— What the task asks —
Only the lines from the one with "What is the x-coordinate of E?" through the one with "Which object is the largest?" are to be restated, word for word, with both of them included.

Start of Input data

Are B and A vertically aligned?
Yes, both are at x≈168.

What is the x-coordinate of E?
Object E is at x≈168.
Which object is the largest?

End of Input data
Start of Input data

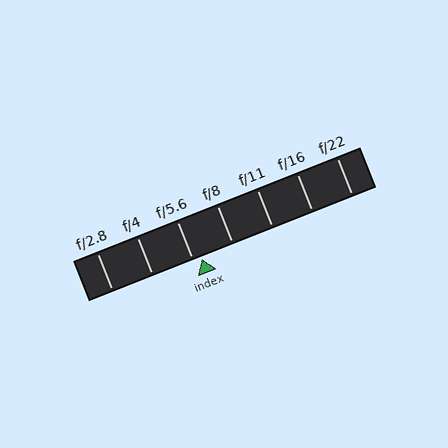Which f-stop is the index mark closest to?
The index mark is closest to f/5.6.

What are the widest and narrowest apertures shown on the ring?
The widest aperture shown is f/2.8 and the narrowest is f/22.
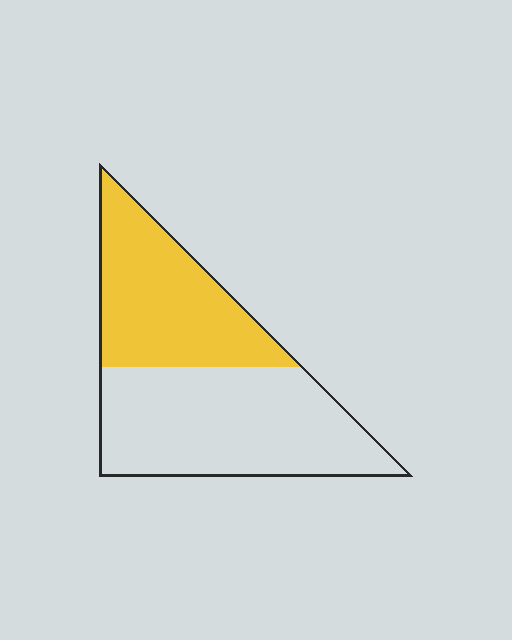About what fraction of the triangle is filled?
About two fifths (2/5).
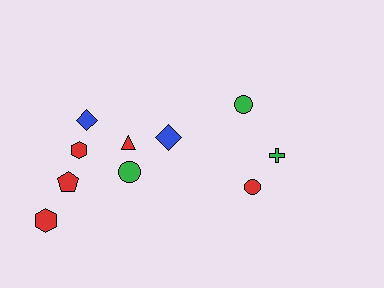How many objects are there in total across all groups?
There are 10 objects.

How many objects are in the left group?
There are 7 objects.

End of Input data
Start of Input data

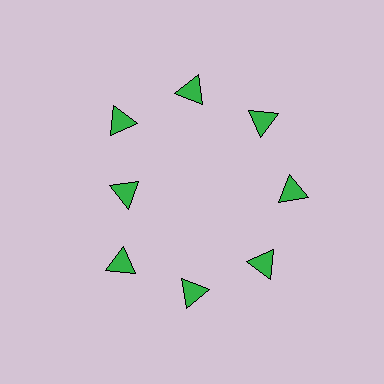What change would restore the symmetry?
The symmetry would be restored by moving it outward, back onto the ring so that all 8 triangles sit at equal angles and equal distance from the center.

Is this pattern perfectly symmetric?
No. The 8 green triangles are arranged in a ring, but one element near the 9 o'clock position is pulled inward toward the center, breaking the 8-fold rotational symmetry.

End of Input data

— Written response —
What is the x-coordinate of E?
Object E is at x≈168.
Which object is the largest?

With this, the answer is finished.